-------- AVAILABLE RECORDS --------

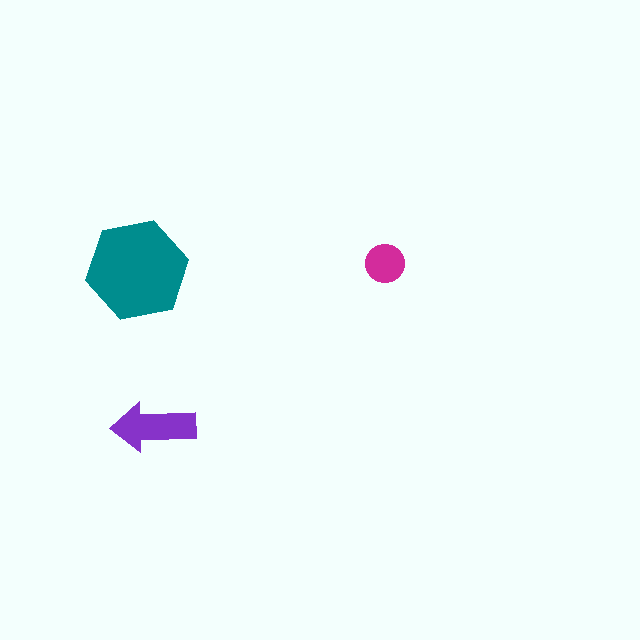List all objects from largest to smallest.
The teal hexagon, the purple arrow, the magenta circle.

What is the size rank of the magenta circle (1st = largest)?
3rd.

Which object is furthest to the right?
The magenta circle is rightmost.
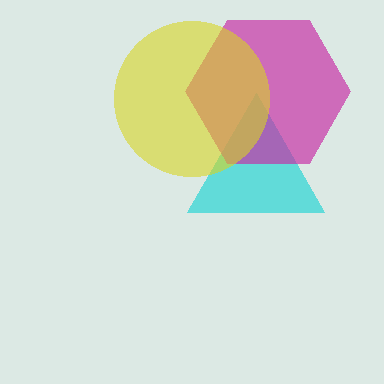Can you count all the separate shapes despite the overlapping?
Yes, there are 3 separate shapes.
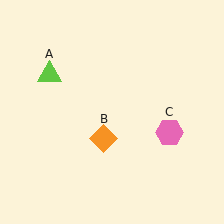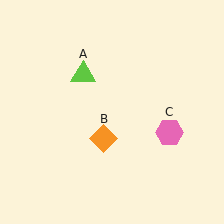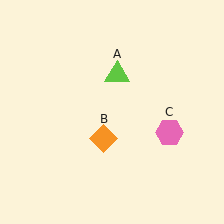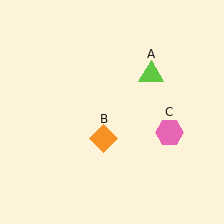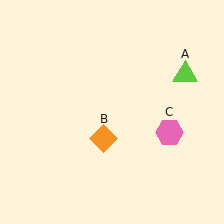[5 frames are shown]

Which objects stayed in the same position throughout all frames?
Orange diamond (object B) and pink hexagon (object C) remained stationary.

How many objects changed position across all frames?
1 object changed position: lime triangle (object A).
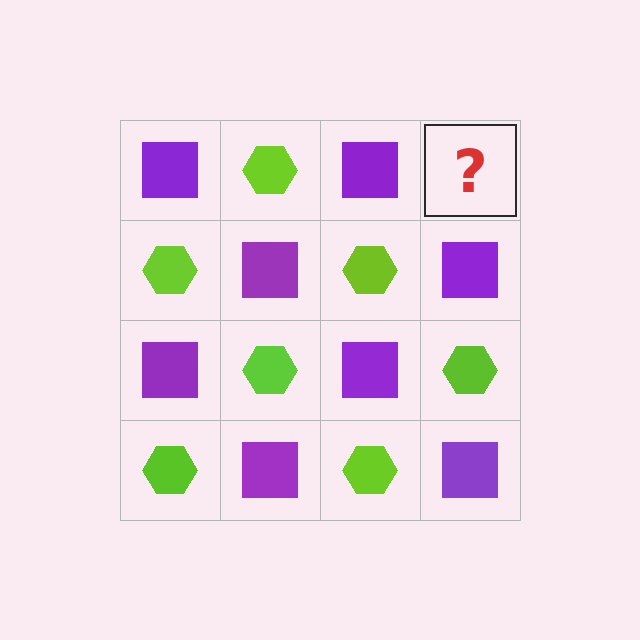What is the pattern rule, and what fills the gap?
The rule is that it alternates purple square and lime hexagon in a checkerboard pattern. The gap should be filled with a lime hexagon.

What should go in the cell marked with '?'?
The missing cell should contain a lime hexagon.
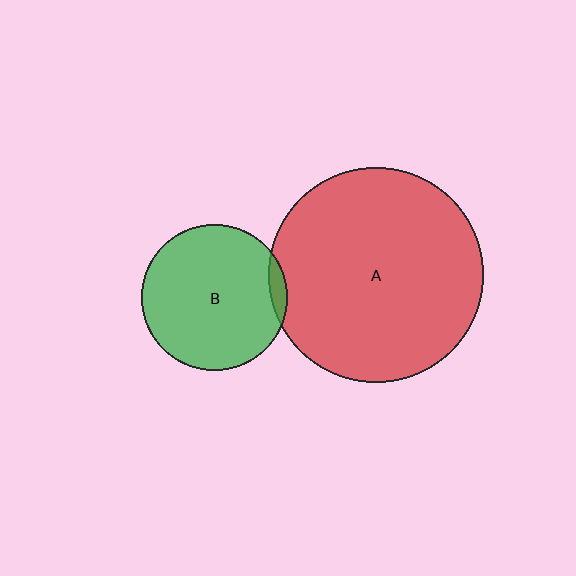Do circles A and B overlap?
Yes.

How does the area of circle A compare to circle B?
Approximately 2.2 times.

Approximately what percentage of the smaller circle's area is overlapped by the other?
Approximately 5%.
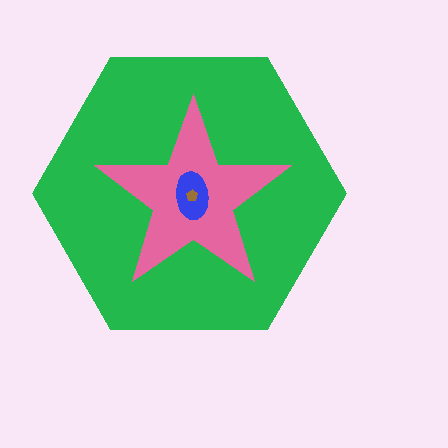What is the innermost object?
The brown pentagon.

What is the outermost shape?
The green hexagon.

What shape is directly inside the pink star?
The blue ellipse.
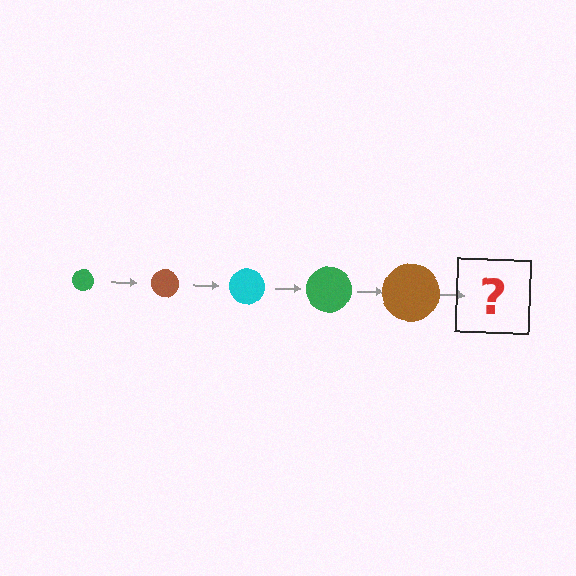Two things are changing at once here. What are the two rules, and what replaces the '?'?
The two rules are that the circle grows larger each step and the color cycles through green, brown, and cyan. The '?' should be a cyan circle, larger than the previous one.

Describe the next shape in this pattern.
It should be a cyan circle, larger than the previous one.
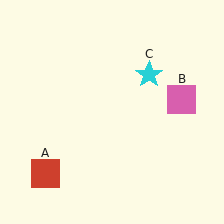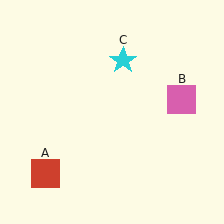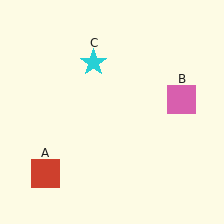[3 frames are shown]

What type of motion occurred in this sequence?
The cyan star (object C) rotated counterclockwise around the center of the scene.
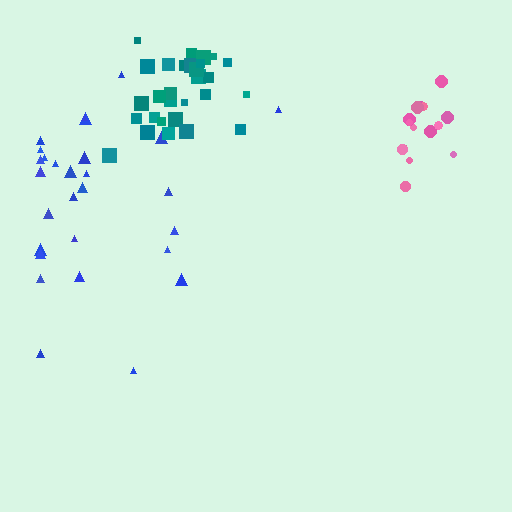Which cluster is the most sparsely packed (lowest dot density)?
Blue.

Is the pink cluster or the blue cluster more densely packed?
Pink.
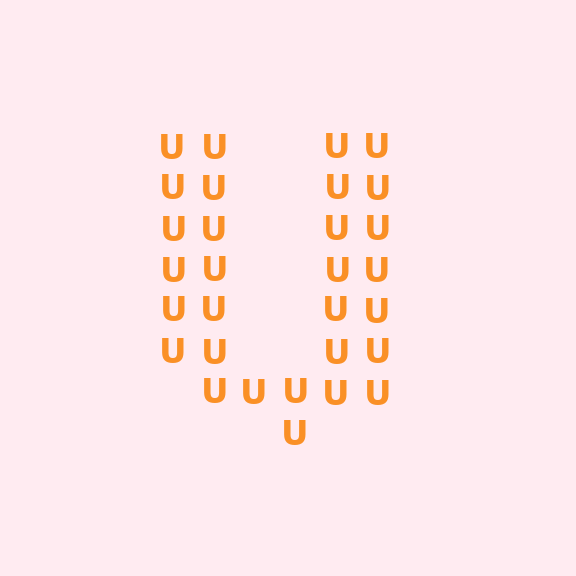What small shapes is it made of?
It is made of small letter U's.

--------
-------- AVAILABLE RECORDS --------

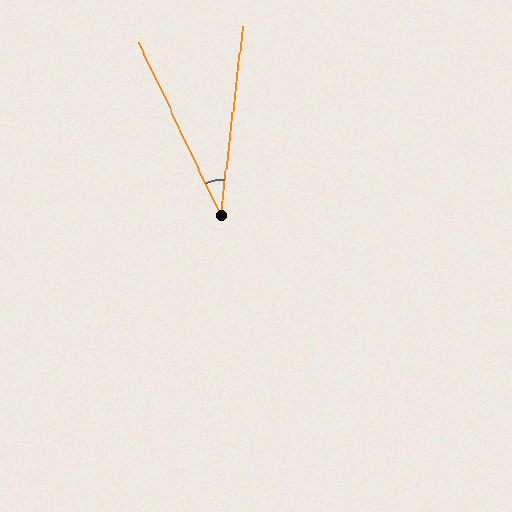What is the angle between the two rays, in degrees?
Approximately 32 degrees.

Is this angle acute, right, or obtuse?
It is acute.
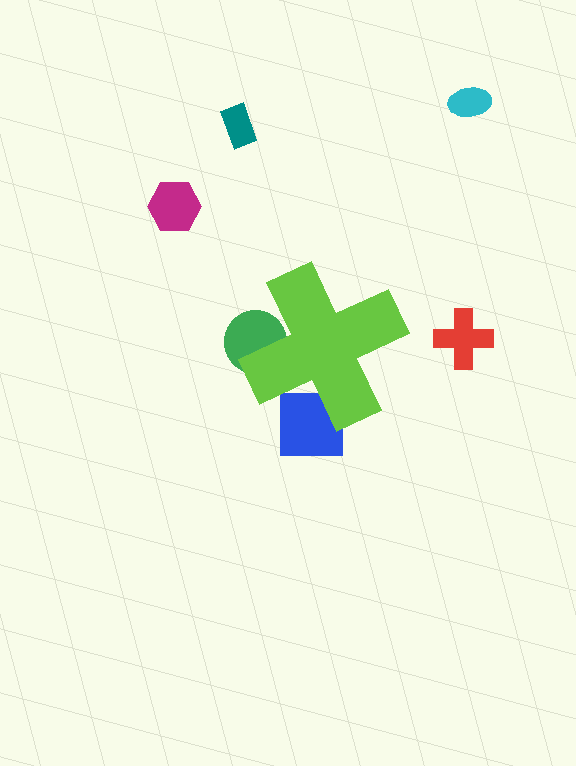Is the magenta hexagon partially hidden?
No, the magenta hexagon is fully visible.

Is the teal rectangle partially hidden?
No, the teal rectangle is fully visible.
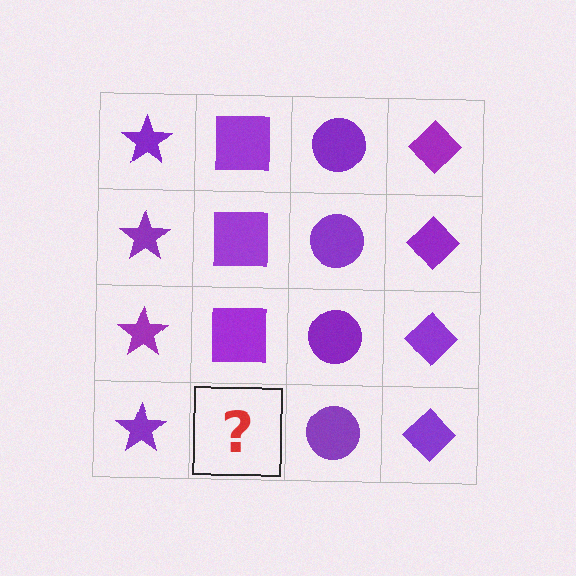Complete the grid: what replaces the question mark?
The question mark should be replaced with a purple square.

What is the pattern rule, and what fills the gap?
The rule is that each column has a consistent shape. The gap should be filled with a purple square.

--------

*WHAT THE TASK ASKS:* Do not copy any pictures. Retype exactly the stretch from the line with "List all objects from largest to smallest." through the line with "[5 frames are shown]".

*REPLY:*
List all objects from largest to smallest.
The teal hexagon, the purple arrow, the magenta circle.

What is the size rank of the magenta circle (1st = largest)?
3rd.

Which object is furthest to the right?
The magenta circle is rightmost.
Can you count all the separate shapes despite the overlapping?
Yes, there are 3 separate shapes.
[5 frames are shown]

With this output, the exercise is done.